Write out word for word each line from the one containing "Is the orange square below the teal diamond?" through the close of the listing, including both ends. Pictures do not belong in the copy.

* START Source records *

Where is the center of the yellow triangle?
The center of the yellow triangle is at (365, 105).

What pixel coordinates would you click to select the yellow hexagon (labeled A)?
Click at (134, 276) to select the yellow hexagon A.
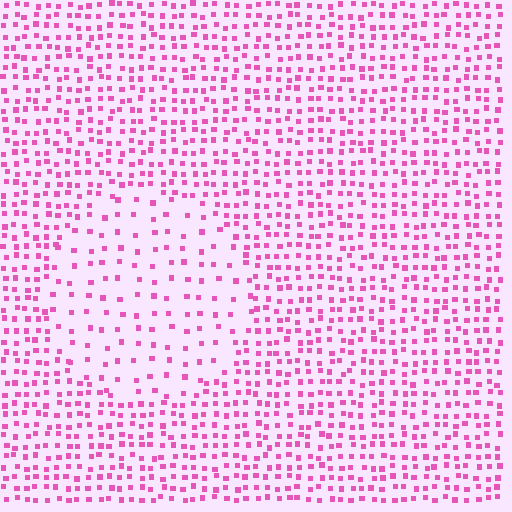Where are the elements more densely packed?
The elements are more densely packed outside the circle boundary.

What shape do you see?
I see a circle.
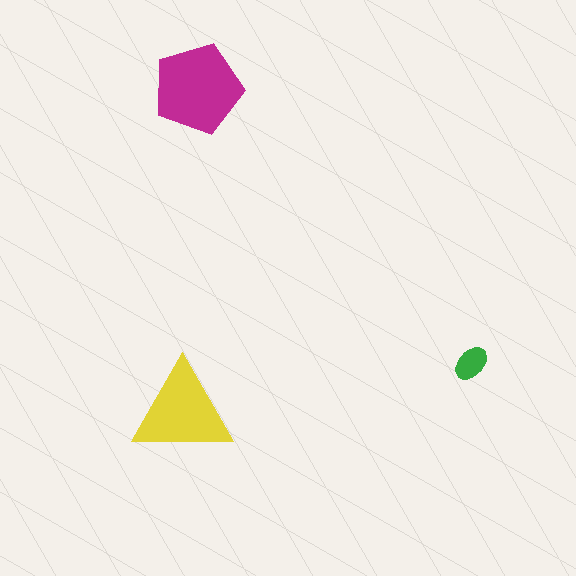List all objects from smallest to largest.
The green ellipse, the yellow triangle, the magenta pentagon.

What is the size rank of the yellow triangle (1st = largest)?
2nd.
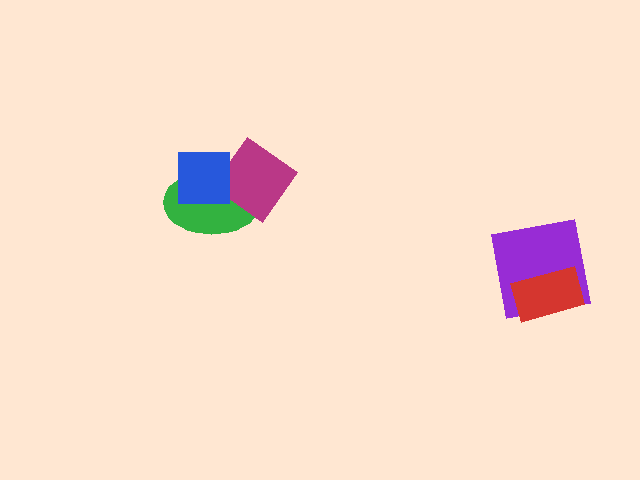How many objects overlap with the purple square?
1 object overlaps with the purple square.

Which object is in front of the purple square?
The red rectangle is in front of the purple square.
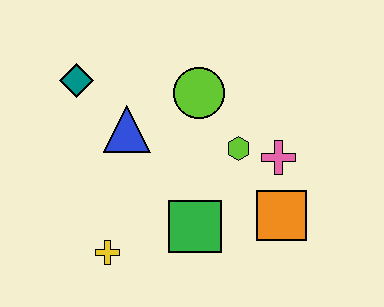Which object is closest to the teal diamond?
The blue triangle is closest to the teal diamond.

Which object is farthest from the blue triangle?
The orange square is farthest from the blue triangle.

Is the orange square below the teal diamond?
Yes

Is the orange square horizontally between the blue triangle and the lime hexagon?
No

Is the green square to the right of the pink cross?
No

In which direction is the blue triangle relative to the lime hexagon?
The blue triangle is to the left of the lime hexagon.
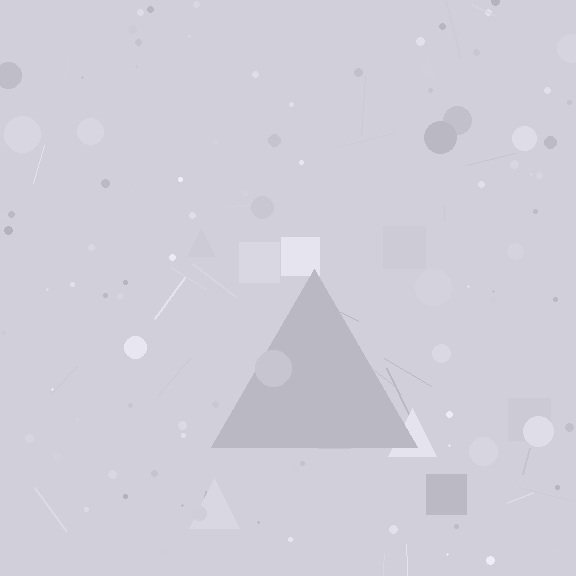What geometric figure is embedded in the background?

* END Source records *

• **Solved exercise**:
Is the orange square below the teal diamond?
Yes

Is the orange square horizontally between the blue triangle and the lime hexagon?
No

Is the green square to the right of the pink cross?
No

In which direction is the blue triangle relative to the lime hexagon?
The blue triangle is to the left of the lime hexagon.
What geometric figure is embedded in the background?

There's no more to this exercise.